To be done: Return nothing but the lines from the line with "What is the" through the last line of the entries that follow, copied exactly and free of pictures.
---------- Dataset entries
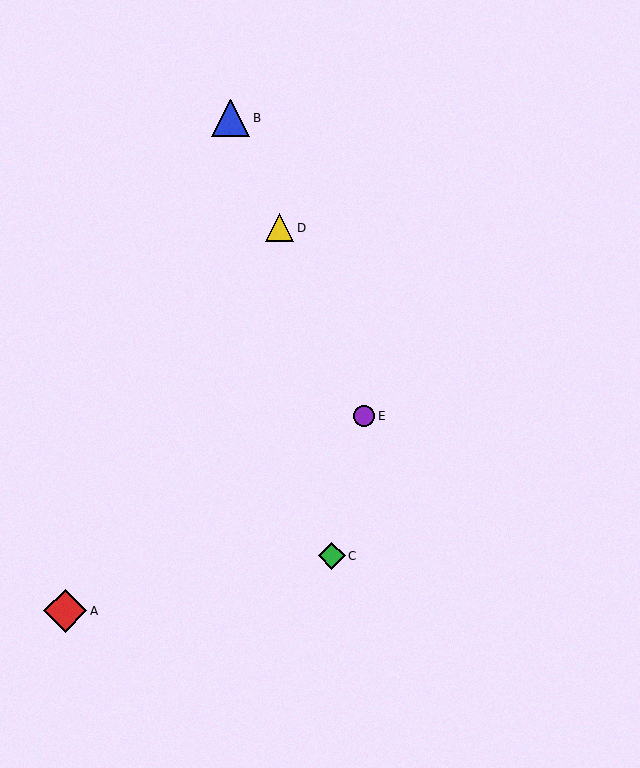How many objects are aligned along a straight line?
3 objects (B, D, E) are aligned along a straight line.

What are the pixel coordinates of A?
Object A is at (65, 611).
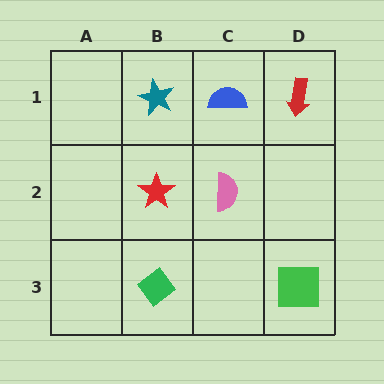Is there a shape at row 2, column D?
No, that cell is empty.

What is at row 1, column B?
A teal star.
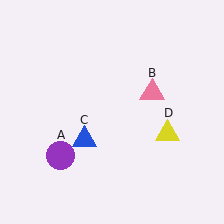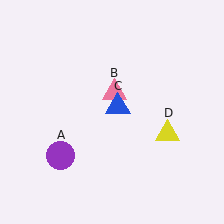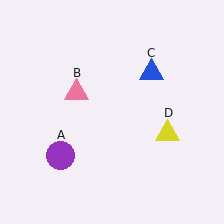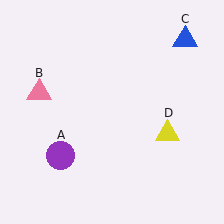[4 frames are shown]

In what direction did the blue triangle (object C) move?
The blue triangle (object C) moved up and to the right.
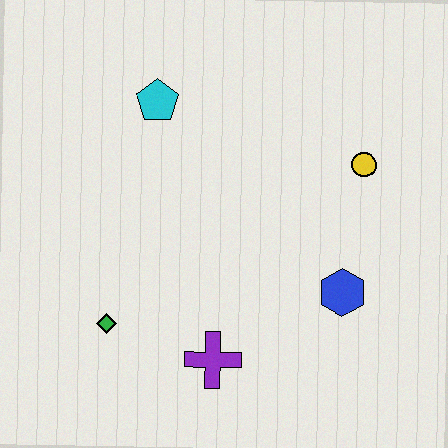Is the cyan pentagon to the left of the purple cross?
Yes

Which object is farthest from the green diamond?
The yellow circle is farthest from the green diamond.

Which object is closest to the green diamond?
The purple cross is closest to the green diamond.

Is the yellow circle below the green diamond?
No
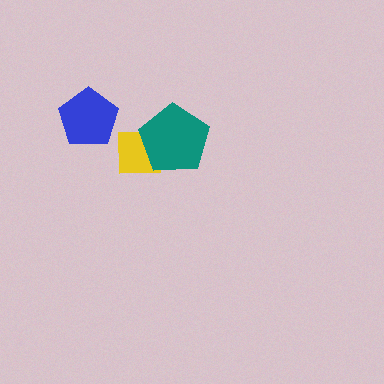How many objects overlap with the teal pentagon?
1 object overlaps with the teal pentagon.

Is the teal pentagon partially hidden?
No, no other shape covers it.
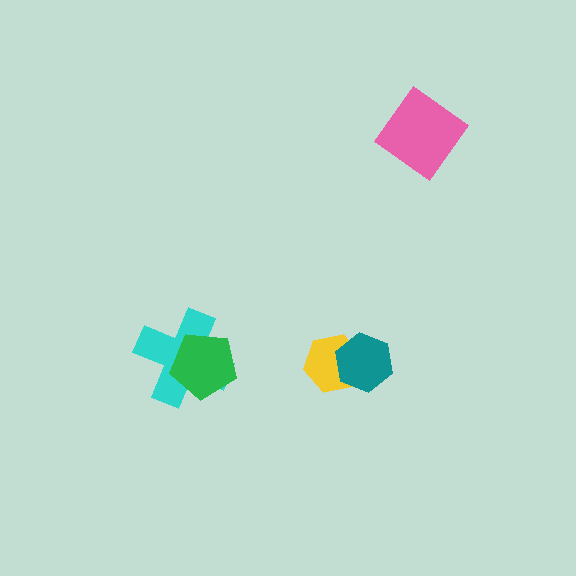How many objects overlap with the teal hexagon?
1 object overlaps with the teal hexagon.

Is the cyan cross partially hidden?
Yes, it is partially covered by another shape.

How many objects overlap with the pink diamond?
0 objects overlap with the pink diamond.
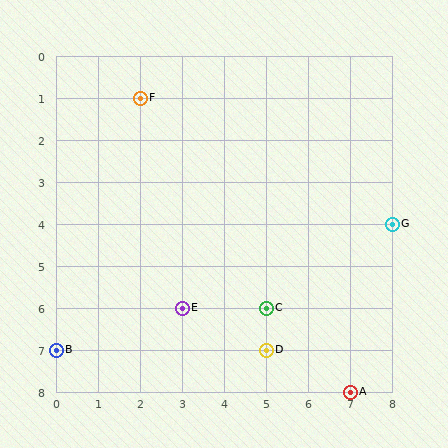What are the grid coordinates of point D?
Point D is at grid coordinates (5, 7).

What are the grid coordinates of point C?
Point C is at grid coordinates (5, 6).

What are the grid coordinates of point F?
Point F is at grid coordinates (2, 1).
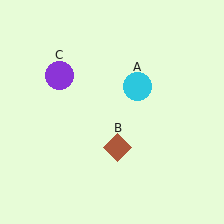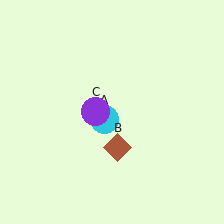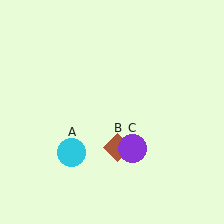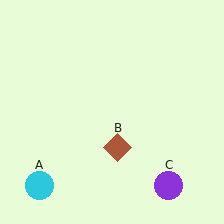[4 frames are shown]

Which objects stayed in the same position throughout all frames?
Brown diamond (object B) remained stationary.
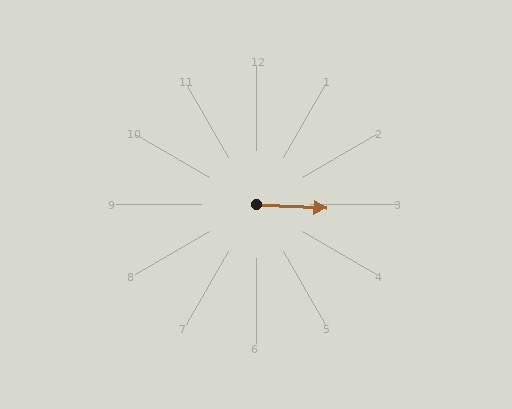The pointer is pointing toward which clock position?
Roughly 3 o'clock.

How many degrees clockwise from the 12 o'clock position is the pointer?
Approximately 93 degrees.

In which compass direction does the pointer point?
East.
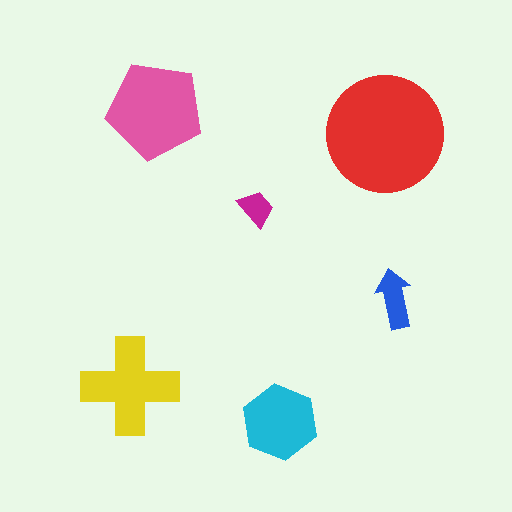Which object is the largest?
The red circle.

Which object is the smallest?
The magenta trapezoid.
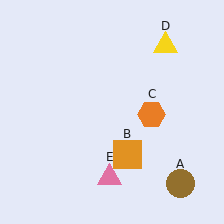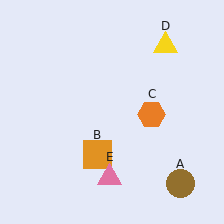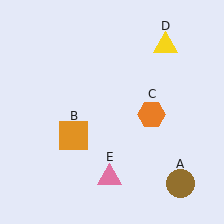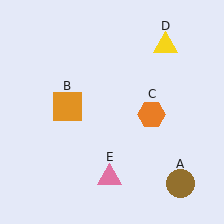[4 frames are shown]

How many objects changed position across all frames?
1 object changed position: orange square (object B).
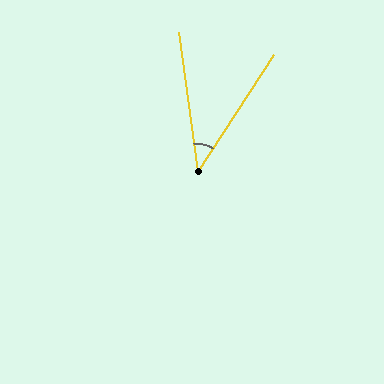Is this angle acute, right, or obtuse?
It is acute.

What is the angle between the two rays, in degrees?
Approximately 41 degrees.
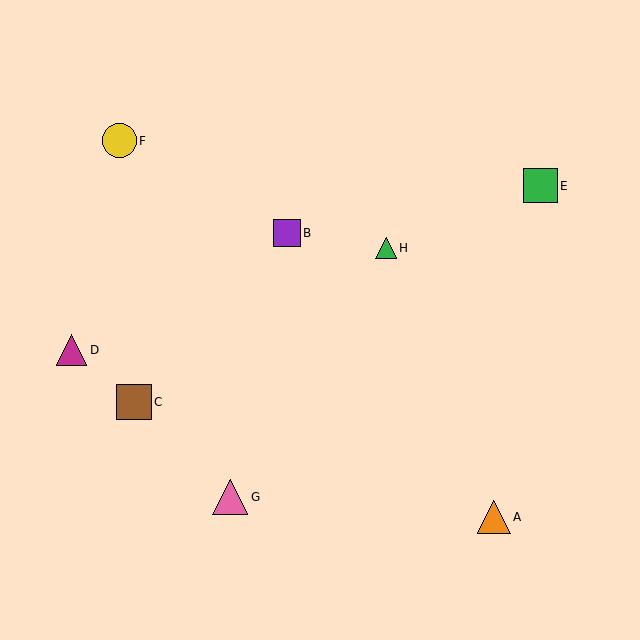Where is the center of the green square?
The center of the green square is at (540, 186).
--------------------
Written reply:
What is the angle between the two rays, in degrees?
Approximately 41 degrees.
Where is the center of the green square?
The center of the green square is at (540, 186).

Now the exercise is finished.